Please pull out every line below that contains the word "heart" and copy each one unchanged. Matching is case-sensitive.

>> Begin

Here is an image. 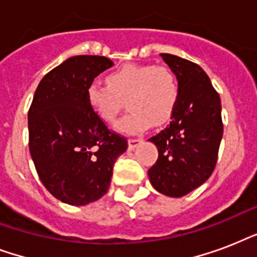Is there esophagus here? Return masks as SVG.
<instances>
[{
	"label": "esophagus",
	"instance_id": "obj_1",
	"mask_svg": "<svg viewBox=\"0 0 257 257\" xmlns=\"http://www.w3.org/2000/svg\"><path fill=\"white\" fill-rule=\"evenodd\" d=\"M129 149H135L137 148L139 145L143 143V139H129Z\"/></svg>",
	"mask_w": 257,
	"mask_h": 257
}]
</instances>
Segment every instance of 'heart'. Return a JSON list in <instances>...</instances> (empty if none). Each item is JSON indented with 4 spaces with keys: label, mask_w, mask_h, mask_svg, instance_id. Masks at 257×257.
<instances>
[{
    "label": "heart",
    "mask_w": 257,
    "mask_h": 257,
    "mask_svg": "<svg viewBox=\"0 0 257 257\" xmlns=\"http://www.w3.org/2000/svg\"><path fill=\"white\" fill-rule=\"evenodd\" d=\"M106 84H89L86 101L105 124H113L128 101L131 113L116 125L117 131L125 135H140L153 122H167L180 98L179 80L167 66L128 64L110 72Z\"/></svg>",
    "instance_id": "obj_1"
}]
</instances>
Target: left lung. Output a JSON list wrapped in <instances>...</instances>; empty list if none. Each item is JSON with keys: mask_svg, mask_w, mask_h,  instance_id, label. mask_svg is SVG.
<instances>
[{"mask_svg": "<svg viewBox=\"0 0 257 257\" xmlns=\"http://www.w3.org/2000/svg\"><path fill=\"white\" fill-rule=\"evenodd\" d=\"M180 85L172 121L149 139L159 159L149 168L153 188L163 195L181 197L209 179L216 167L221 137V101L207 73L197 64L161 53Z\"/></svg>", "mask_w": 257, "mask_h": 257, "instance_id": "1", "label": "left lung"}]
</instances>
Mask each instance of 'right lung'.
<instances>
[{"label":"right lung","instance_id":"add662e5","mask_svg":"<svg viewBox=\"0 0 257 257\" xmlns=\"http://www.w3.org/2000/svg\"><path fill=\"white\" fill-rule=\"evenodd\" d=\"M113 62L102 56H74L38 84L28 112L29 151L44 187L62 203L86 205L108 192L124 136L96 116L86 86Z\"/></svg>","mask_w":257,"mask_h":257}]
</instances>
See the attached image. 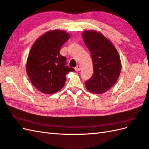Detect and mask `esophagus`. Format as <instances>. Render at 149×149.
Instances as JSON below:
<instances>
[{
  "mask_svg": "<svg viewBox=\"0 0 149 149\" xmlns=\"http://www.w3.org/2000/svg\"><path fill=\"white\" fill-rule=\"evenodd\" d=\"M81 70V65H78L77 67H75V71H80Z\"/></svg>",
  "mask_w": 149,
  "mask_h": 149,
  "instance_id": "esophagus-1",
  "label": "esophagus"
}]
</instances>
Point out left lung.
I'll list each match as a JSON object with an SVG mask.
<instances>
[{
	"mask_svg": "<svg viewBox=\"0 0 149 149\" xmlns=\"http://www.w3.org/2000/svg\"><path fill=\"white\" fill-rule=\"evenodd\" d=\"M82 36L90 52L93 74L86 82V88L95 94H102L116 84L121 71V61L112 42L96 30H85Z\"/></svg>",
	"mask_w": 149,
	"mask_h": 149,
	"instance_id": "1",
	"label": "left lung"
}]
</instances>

>> End

• _Expected answer_:
Segment every instance of 'heart'. Return a JSON list in <instances>...</instances> (empty if none). Each item is JSON indented with 4 spaces with keys: label, mask_w, mask_h, mask_svg, instance_id. Masks at 257×257.
    "label": "heart",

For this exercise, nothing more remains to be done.